- **Available records**:
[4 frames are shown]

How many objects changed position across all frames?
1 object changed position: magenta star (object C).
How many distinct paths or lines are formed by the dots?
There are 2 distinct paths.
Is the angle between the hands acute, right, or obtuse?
* * *
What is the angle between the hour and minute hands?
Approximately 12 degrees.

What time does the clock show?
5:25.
* * *
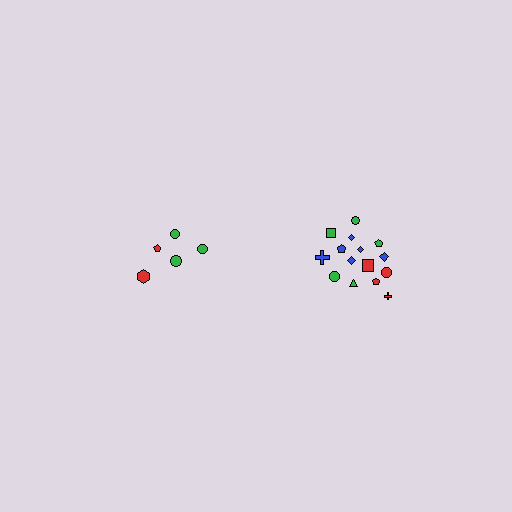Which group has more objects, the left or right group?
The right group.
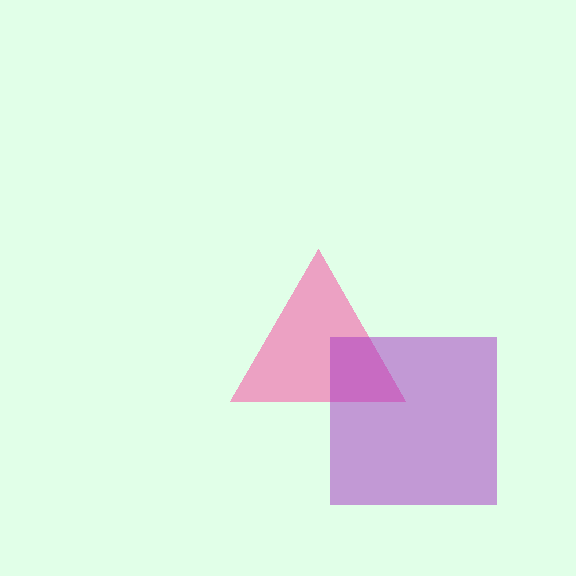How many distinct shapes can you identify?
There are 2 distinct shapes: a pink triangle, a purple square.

- **Given task**: Look back at the data above. Transcribe exactly the lines starting at the line that contains "[4 frames are shown]" and ending at the line that contains "Is the angle between the hands".

- **Written response**:
[4 frames are shown]

How many objects changed position across all frames?
1 object changed position: magenta star (object C).
How many distinct paths or lines are formed by the dots?
There are 2 distinct paths.
Is the angle between the hands acute, right, or obtuse?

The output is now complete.